* begin Listing *
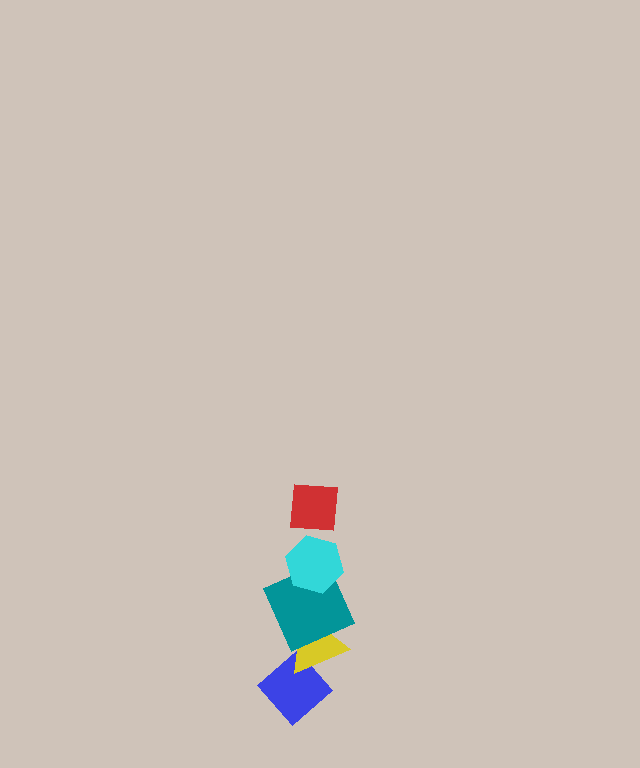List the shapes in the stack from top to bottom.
* end Listing *
* begin Listing *
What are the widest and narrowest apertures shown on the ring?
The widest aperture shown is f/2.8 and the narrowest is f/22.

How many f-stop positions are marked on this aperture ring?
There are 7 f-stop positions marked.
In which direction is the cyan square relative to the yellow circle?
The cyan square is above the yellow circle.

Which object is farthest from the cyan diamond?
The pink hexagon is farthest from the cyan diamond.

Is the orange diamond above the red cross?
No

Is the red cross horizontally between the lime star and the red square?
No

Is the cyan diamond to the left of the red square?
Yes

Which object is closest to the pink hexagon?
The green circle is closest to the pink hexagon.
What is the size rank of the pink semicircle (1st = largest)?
* end Listing *
* begin Listing *
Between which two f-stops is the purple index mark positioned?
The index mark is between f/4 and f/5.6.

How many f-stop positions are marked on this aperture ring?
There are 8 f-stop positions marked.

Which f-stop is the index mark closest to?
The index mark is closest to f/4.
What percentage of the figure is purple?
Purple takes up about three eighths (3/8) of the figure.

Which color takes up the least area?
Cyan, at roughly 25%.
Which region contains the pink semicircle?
* end Listing *
* Challenge
Return all the lines that contain the string "semicircle".

* Reply to the exercise
What is the size rank of the pink semicircle (1st = largest)?
Which region contains the pink semicircle?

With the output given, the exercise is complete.